Restate exactly the lines below, from the one containing "Are C and E vertically aligned?" through the final line, and leave out the pictures.
** begin **
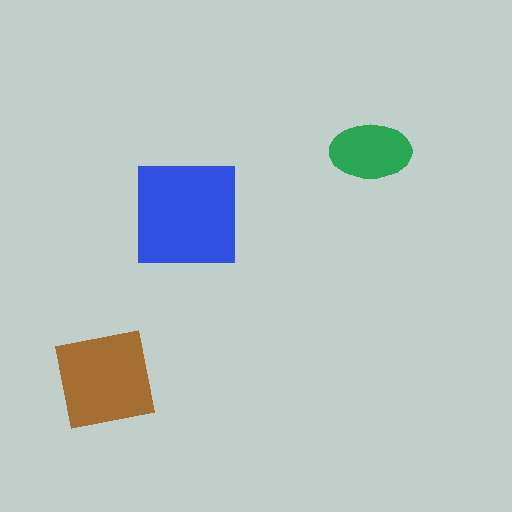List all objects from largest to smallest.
The blue square, the brown square, the green ellipse.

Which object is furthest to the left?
The brown square is leftmost.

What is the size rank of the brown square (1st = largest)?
2nd.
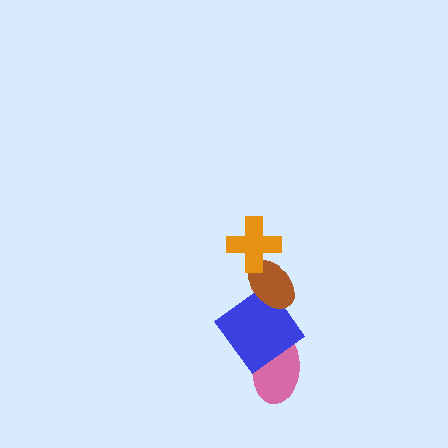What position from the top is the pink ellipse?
The pink ellipse is 4th from the top.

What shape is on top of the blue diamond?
The brown ellipse is on top of the blue diamond.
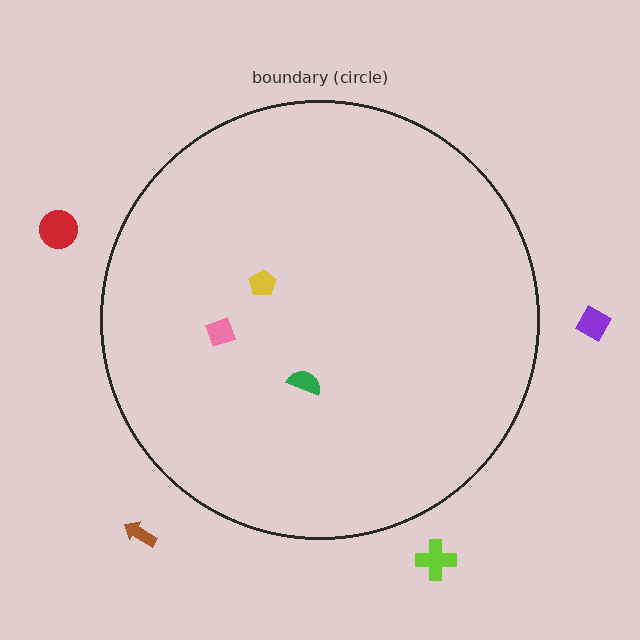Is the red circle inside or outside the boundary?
Outside.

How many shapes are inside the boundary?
3 inside, 4 outside.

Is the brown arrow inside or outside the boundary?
Outside.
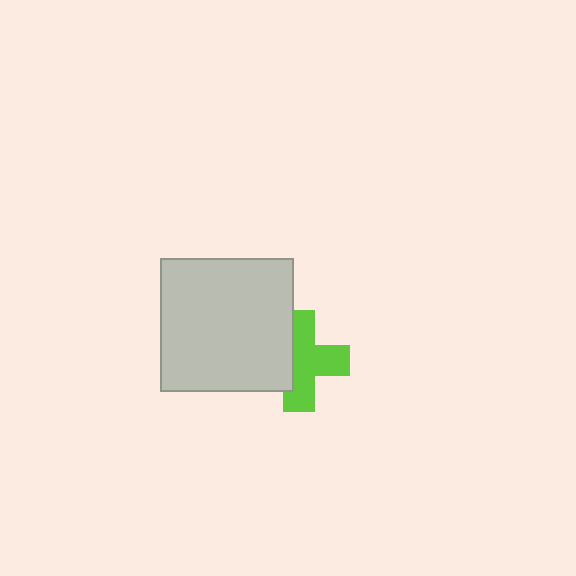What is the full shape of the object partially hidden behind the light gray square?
The partially hidden object is a lime cross.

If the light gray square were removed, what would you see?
You would see the complete lime cross.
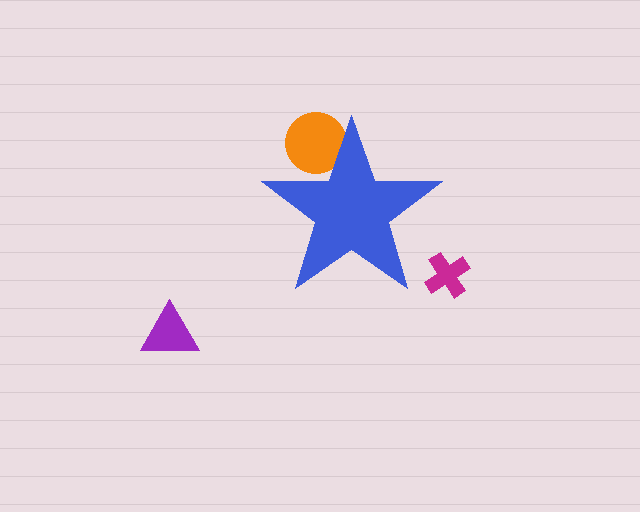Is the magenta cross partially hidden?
No, the magenta cross is fully visible.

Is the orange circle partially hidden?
Yes, the orange circle is partially hidden behind the blue star.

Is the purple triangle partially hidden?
No, the purple triangle is fully visible.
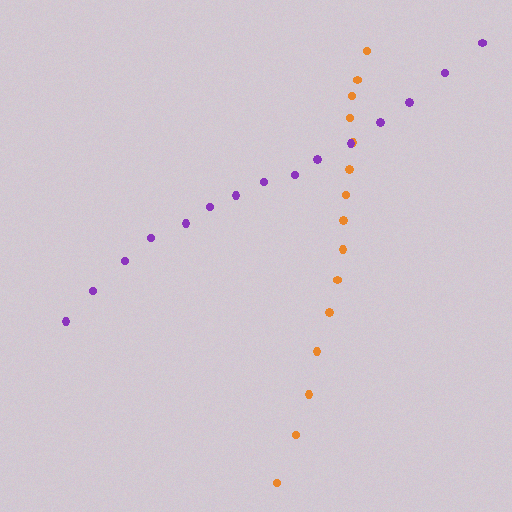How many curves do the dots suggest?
There are 2 distinct paths.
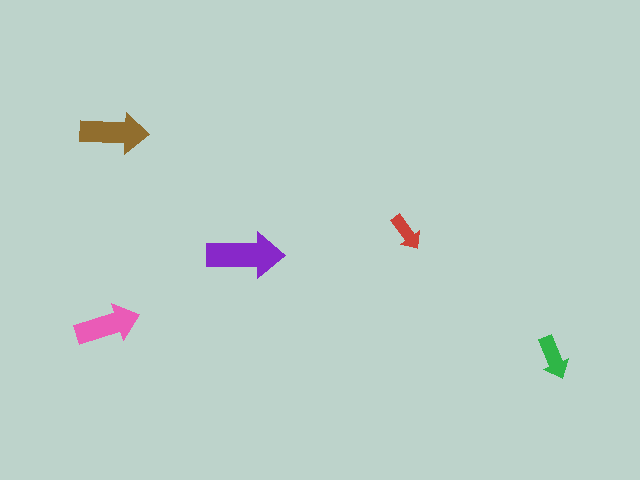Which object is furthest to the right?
The green arrow is rightmost.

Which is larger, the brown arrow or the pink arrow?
The brown one.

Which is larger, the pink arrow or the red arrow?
The pink one.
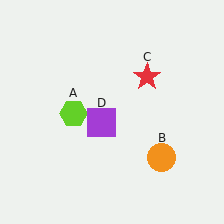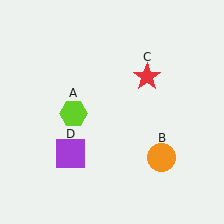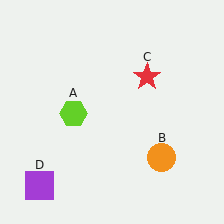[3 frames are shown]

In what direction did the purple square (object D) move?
The purple square (object D) moved down and to the left.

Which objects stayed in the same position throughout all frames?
Lime hexagon (object A) and orange circle (object B) and red star (object C) remained stationary.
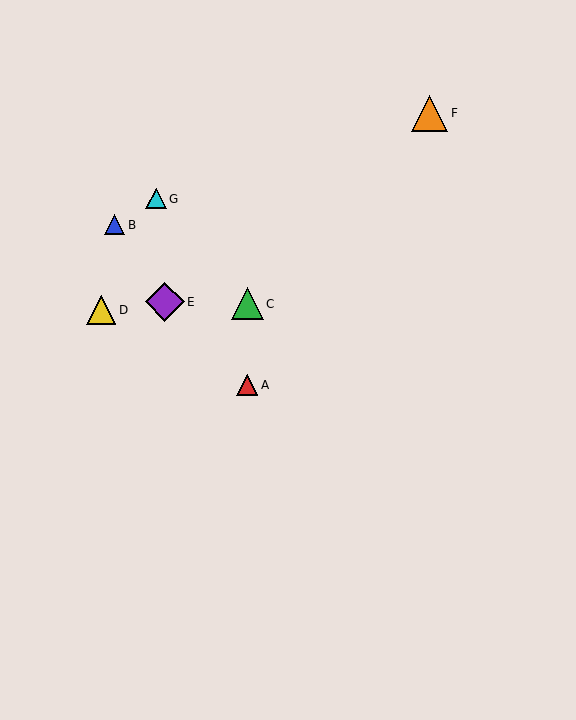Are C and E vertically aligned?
No, C is at x≈247 and E is at x≈165.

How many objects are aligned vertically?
2 objects (A, C) are aligned vertically.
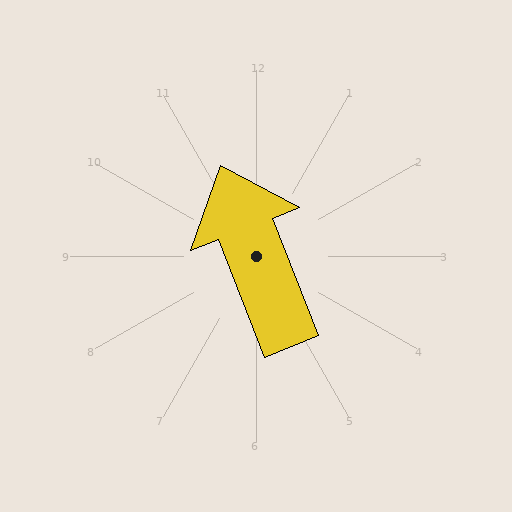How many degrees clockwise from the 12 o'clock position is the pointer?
Approximately 338 degrees.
** end **
Finished task:
Are C and E vertically aligned?
No, C is at x≈247 and E is at x≈165.

How many objects are aligned vertically?
2 objects (A, C) are aligned vertically.
How many degrees clockwise from the 12 o'clock position is the pointer?
Approximately 338 degrees.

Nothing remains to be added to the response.